## Begin DATA EXCERPTS

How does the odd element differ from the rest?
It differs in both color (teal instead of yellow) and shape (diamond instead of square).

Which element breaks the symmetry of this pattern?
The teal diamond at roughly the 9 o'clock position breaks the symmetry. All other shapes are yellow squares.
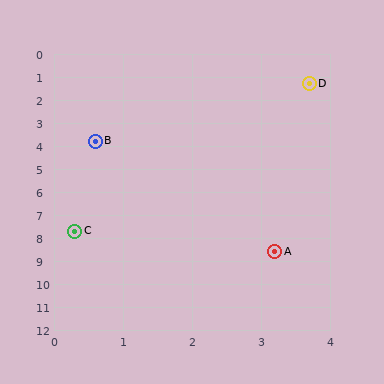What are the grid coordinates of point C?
Point C is at approximately (0.3, 7.7).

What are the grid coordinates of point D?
Point D is at approximately (3.7, 1.3).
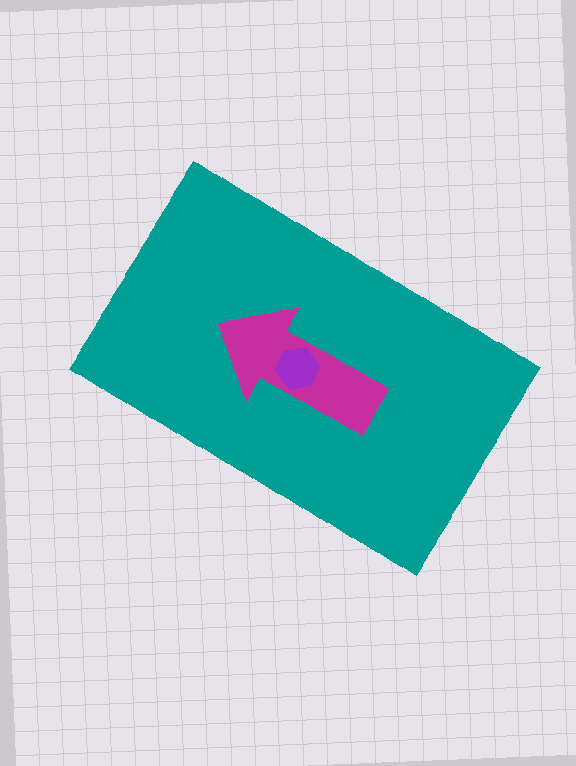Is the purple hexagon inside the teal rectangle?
Yes.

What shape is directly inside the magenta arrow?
The purple hexagon.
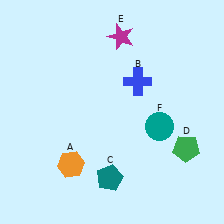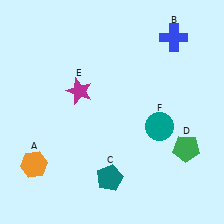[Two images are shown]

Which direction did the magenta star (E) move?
The magenta star (E) moved down and to the left.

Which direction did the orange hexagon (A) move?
The orange hexagon (A) moved left.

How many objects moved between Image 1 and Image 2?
3 objects moved between the two images.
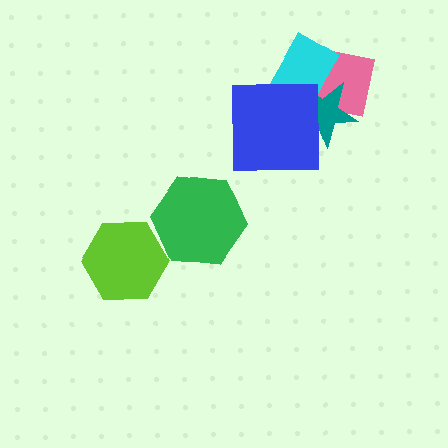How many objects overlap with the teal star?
3 objects overlap with the teal star.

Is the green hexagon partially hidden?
No, no other shape covers it.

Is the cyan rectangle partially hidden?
Yes, it is partially covered by another shape.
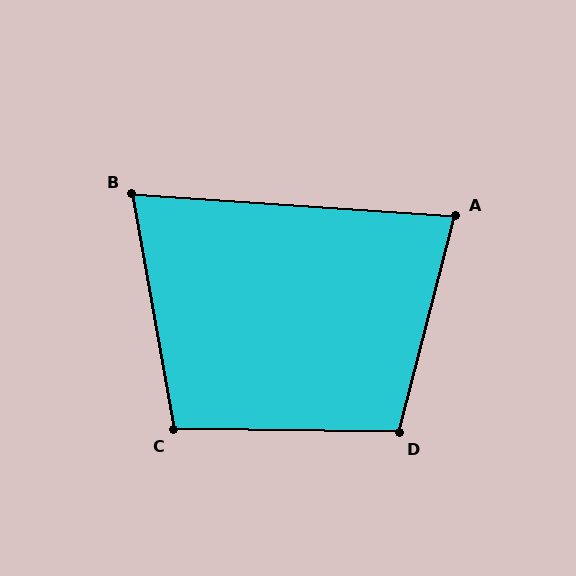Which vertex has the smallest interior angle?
B, at approximately 76 degrees.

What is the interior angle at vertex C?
Approximately 101 degrees (obtuse).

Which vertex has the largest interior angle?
D, at approximately 104 degrees.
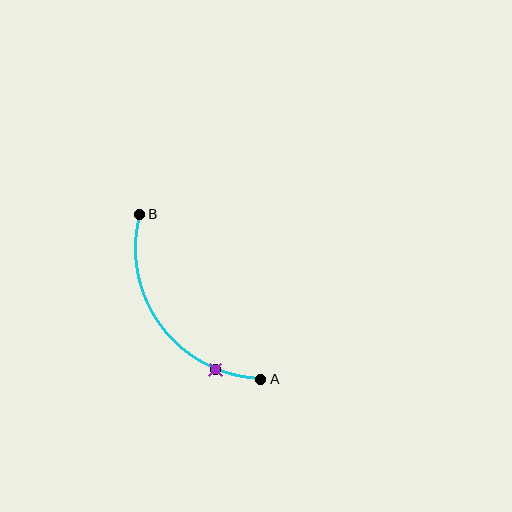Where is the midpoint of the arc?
The arc midpoint is the point on the curve farthest from the straight line joining A and B. It sits below and to the left of that line.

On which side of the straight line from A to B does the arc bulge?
The arc bulges below and to the left of the straight line connecting A and B.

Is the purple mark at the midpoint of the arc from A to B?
No. The purple mark lies on the arc but is closer to endpoint A. The arc midpoint would be at the point on the curve equidistant along the arc from both A and B.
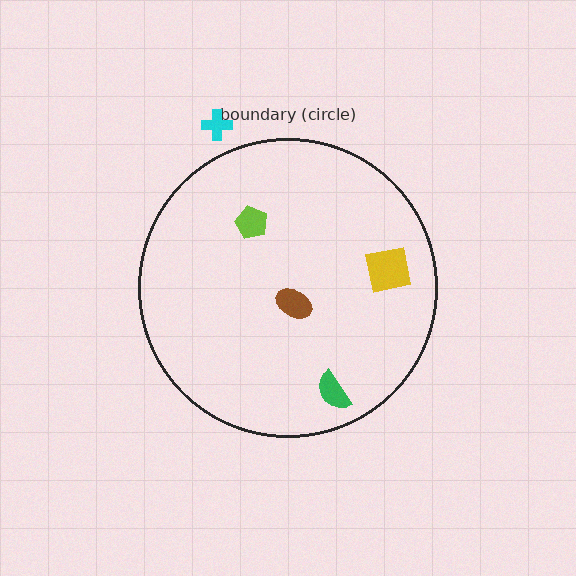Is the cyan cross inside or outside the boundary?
Outside.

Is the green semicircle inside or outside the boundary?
Inside.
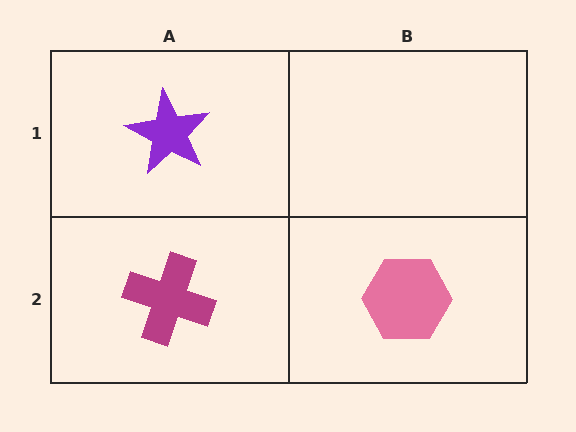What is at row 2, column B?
A pink hexagon.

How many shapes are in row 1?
1 shape.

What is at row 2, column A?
A magenta cross.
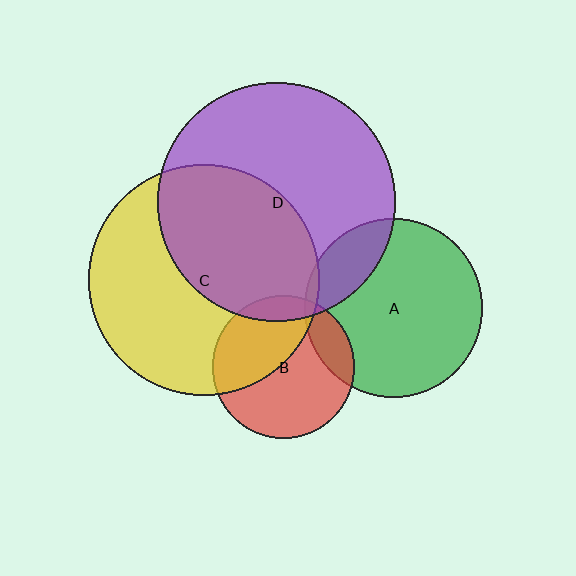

## End DATA EXCERPTS

### REQUIRED TASK
Output a faithful copy of the data, with each picture left out.

### SOLUTION FOR THIS EXERCISE
How does the odd element differ from the rest?
It differs in both color (teal instead of yellow) and shape (diamond instead of square).

Which element breaks the symmetry of this pattern?
The teal diamond at roughly the 9 o'clock position breaks the symmetry. All other shapes are yellow squares.
What are the grid coordinates of point C?
Point C is at approximately (0.3, 7.7).

What are the grid coordinates of point D?
Point D is at approximately (3.7, 1.3).
Is the purple hexagon inside the teal rectangle?
Yes.

What shape is directly inside the magenta arrow?
The purple hexagon.
[Two images are shown]

Which direction did the magenta star (E) move?
The magenta star (E) moved down and to the left.

Which direction did the orange hexagon (A) move?
The orange hexagon (A) moved left.

How many objects moved between Image 1 and Image 2?
3 objects moved between the two images.
How many objects overlap with the teal star?
3 objects overlap with the teal star.

Is the green hexagon partially hidden?
No, no other shape covers it.

Is the cyan rectangle partially hidden?
Yes, it is partially covered by another shape.
Which vertex has the smallest interior angle?
B, at approximately 76 degrees.

What is the interior angle at vertex C?
Approximately 101 degrees (obtuse).

Which vertex has the largest interior angle?
D, at approximately 104 degrees.
Where is the midpoint of the arc?
The arc midpoint is the point on the curve farthest from the straight line joining A and B. It sits below and to the left of that line.

On which side of the straight line from A to B does the arc bulge?
The arc bulges below and to the left of the straight line connecting A and B.

Is the purple mark at the midpoint of the arc from A to B?
No. The purple mark lies on the arc but is closer to endpoint A. The arc midpoint would be at the point on the curve equidistant along the arc from both A and B.
Is the cyan cross inside or outside the boundary?
Outside.

Is the green semicircle inside or outside the boundary?
Inside.
What is at row 2, column B?
A pink hexagon.

How many shapes are in row 1?
1 shape.

What is at row 2, column A?
A magenta cross.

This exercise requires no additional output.